• **Exercise**:
Each entry below is to be given again word for word, with no pictures.

• **Data in this exercise**:
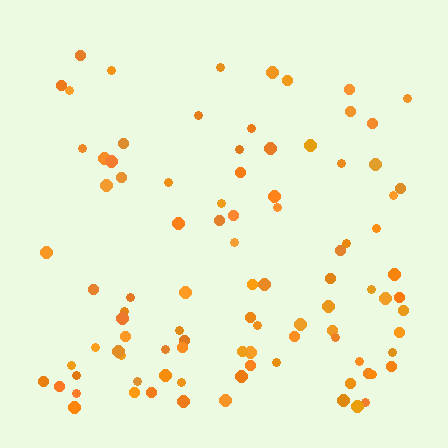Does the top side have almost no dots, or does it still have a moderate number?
Still a moderate number, just noticeably fewer than the bottom.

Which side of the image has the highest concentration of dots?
The bottom.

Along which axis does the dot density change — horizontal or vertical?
Vertical.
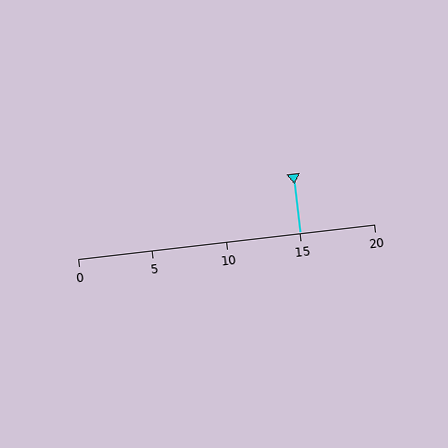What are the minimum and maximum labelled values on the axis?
The axis runs from 0 to 20.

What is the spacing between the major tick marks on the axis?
The major ticks are spaced 5 apart.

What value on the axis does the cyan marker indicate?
The marker indicates approximately 15.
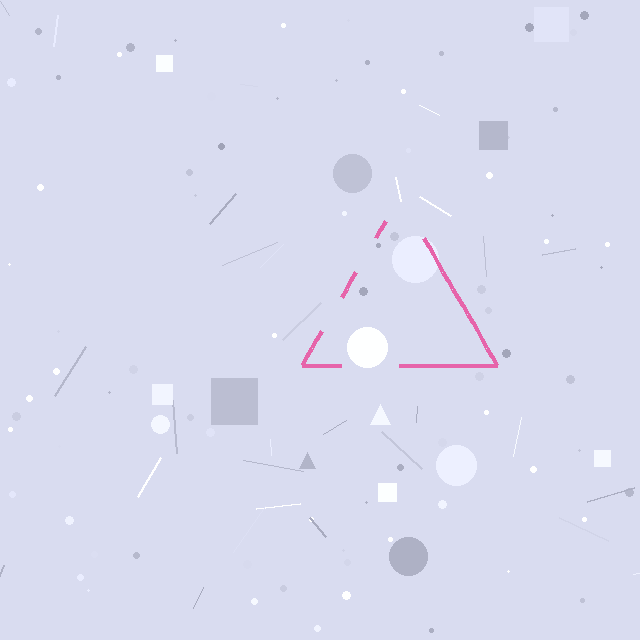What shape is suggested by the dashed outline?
The dashed outline suggests a triangle.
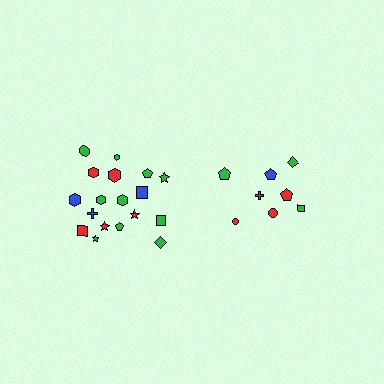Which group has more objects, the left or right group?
The left group.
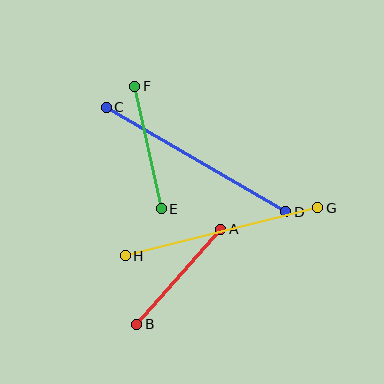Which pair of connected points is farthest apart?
Points C and D are farthest apart.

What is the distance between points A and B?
The distance is approximately 126 pixels.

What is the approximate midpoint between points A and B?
The midpoint is at approximately (179, 277) pixels.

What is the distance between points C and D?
The distance is approximately 208 pixels.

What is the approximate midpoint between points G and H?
The midpoint is at approximately (222, 232) pixels.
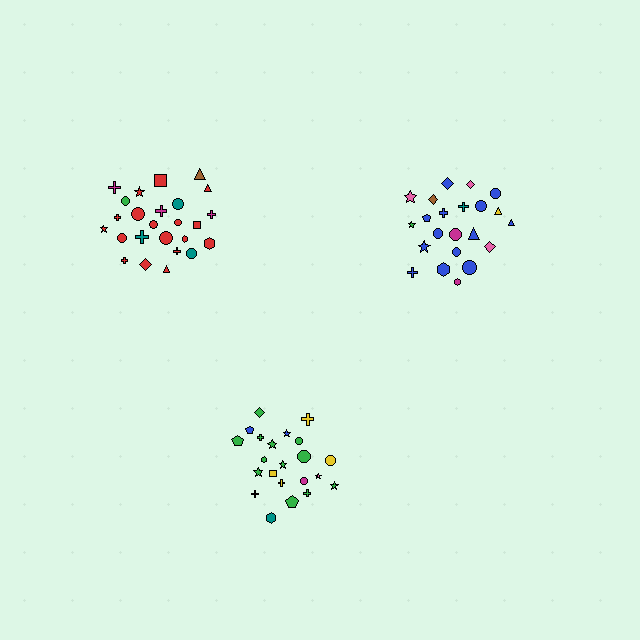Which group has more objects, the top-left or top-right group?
The top-left group.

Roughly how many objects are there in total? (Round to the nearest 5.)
Roughly 70 objects in total.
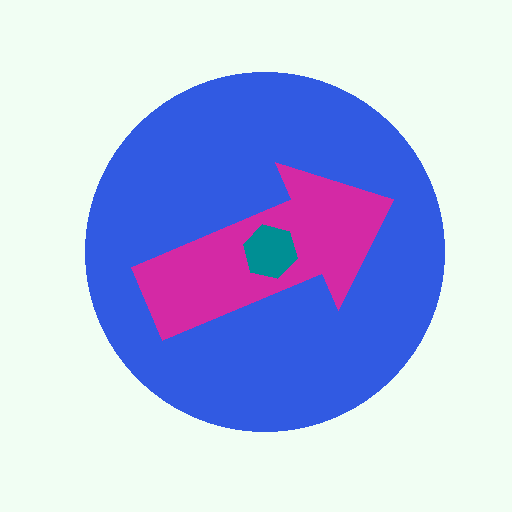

• **Completed exercise**:
Does the top side have almost no dots, or does it still have a moderate number?
Still a moderate number, just noticeably fewer than the bottom.

Which side of the image has the highest concentration of dots?
The bottom.

Along which axis does the dot density change — horizontal or vertical?
Vertical.
What are the minimum and maximum labelled values on the axis?
The axis runs from 0 to 20.

What is the spacing between the major tick marks on the axis?
The major ticks are spaced 5 apart.

What value on the axis does the cyan marker indicate?
The marker indicates approximately 15.
What shape is suggested by the dashed outline?
The dashed outline suggests a triangle.
Which group has more objects, the left or right group?
The left group.
Which pair of connected points is farthest apart?
Points C and D are farthest apart.

What is the distance between points A and B?
The distance is approximately 126 pixels.

What is the approximate midpoint between points A and B?
The midpoint is at approximately (179, 277) pixels.

What is the distance between points C and D?
The distance is approximately 208 pixels.

What is the approximate midpoint between points G and H?
The midpoint is at approximately (222, 232) pixels.
Which group has more objects, the top-left or top-right group?
The top-left group.

Roughly how many objects are there in total? (Round to the nearest 5.)
Roughly 70 objects in total.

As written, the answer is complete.